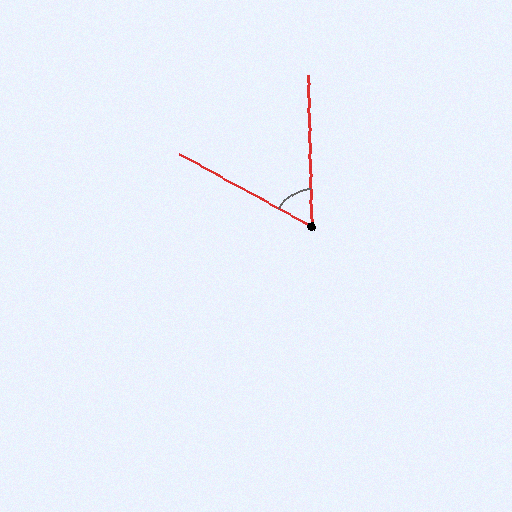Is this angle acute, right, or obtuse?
It is acute.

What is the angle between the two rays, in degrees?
Approximately 60 degrees.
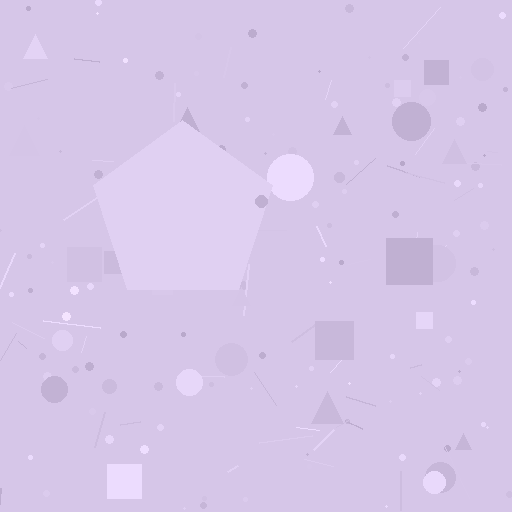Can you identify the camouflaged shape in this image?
The camouflaged shape is a pentagon.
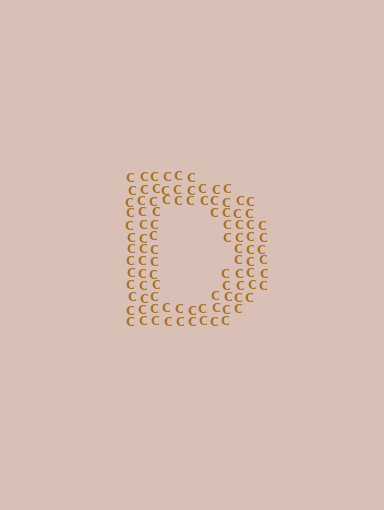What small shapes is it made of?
It is made of small letter C's.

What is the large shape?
The large shape is the letter D.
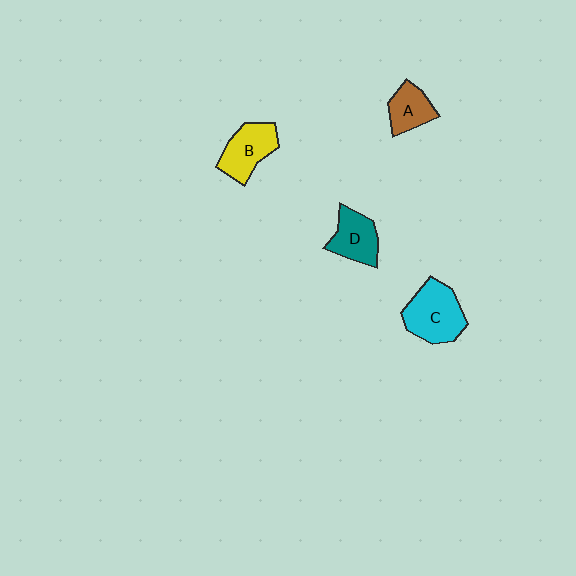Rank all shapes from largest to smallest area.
From largest to smallest: C (cyan), B (yellow), D (teal), A (brown).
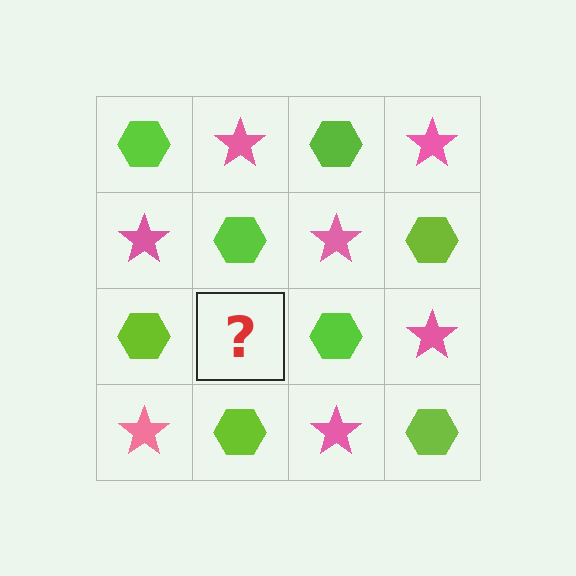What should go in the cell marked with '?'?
The missing cell should contain a pink star.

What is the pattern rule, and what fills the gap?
The rule is that it alternates lime hexagon and pink star in a checkerboard pattern. The gap should be filled with a pink star.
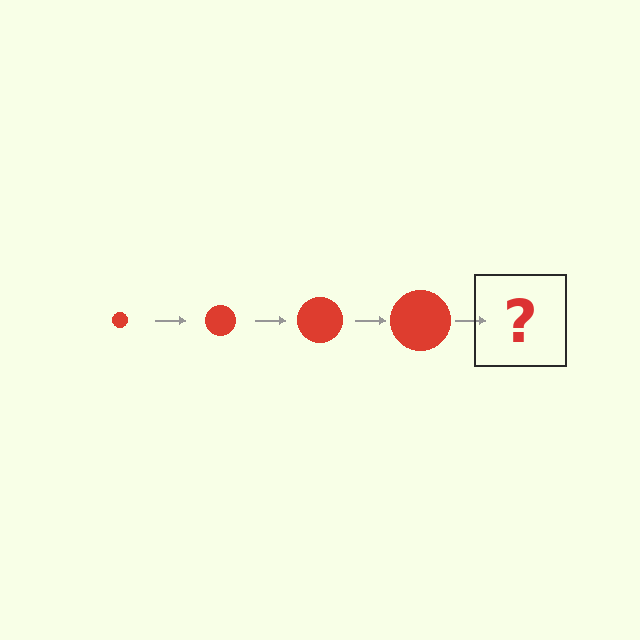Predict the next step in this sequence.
The next step is a red circle, larger than the previous one.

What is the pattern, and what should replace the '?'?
The pattern is that the circle gets progressively larger each step. The '?' should be a red circle, larger than the previous one.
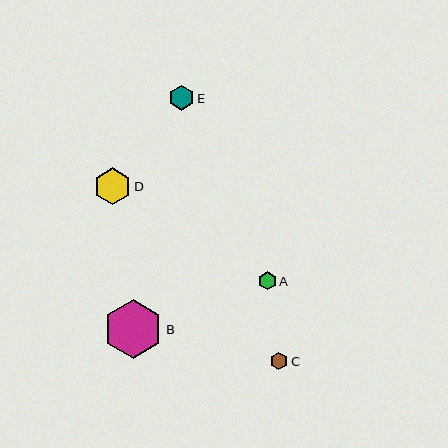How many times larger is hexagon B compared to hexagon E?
Hexagon B is approximately 2.4 times the size of hexagon E.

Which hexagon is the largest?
Hexagon B is the largest with a size of approximately 60 pixels.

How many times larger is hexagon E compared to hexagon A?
Hexagon E is approximately 1.4 times the size of hexagon A.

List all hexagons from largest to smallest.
From largest to smallest: B, D, E, A, C.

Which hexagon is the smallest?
Hexagon C is the smallest with a size of approximately 17 pixels.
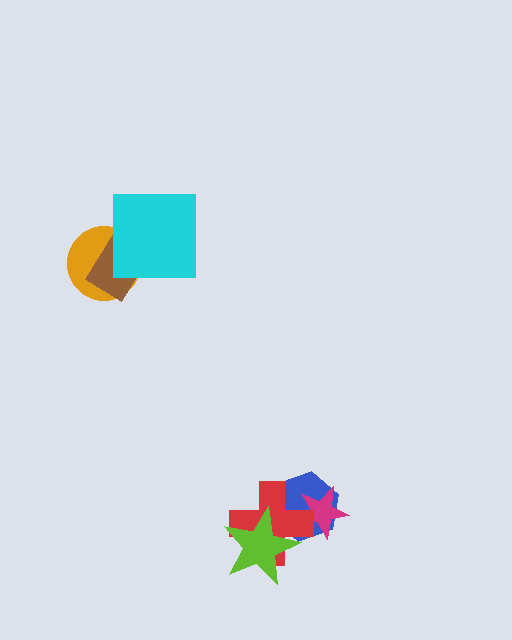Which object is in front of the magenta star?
The red cross is in front of the magenta star.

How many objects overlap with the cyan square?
2 objects overlap with the cyan square.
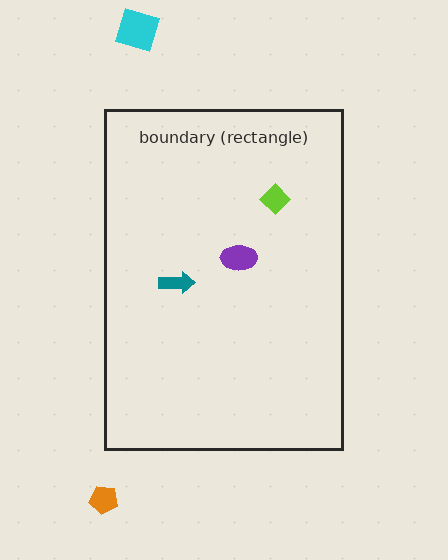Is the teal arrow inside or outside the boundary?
Inside.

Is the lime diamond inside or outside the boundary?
Inside.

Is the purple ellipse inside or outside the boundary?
Inside.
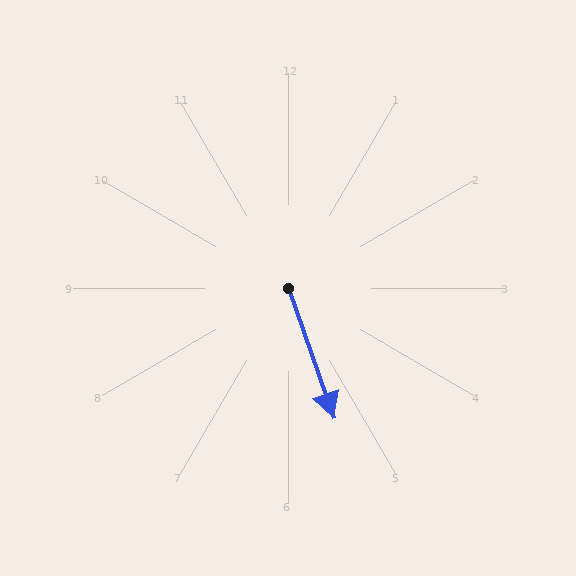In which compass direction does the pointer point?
South.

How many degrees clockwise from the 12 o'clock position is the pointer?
Approximately 161 degrees.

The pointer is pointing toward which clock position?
Roughly 5 o'clock.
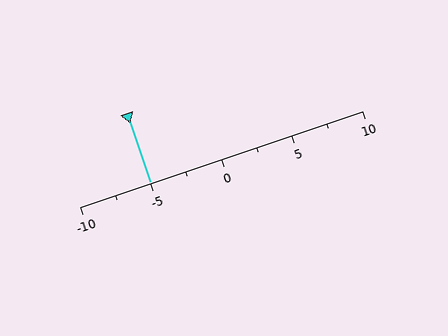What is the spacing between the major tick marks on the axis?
The major ticks are spaced 5 apart.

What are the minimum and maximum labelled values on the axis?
The axis runs from -10 to 10.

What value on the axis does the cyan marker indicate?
The marker indicates approximately -5.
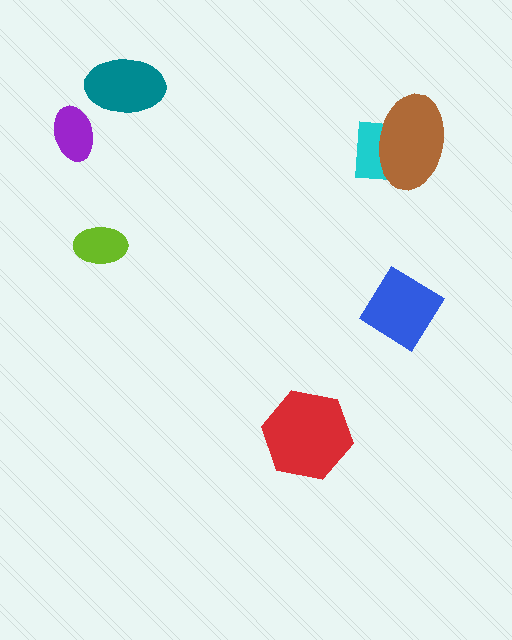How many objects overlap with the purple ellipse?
0 objects overlap with the purple ellipse.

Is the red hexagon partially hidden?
No, no other shape covers it.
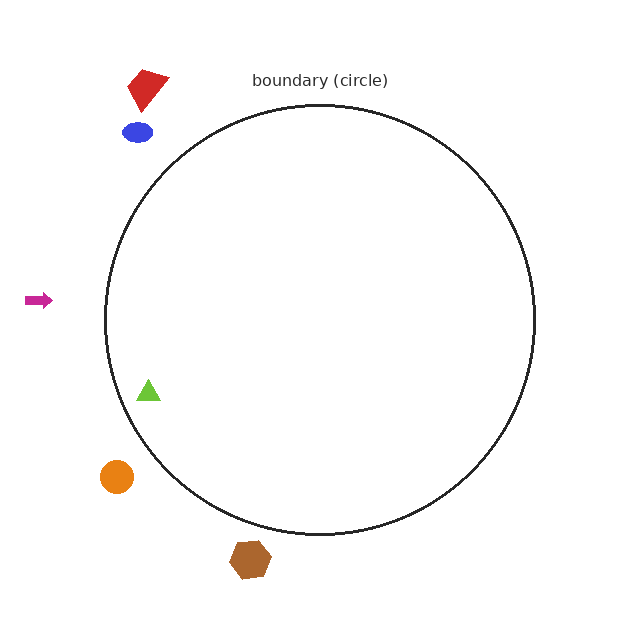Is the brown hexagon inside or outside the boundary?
Outside.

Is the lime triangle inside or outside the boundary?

# # # # #

#### Set problem:
Using the records above, copy exactly and only the lines from the line with "Is the brown" through the end, both included; leave every picture out.

#### Exercise solution:
Is the brown hexagon inside or outside the boundary?
Outside.

Is the lime triangle inside or outside the boundary?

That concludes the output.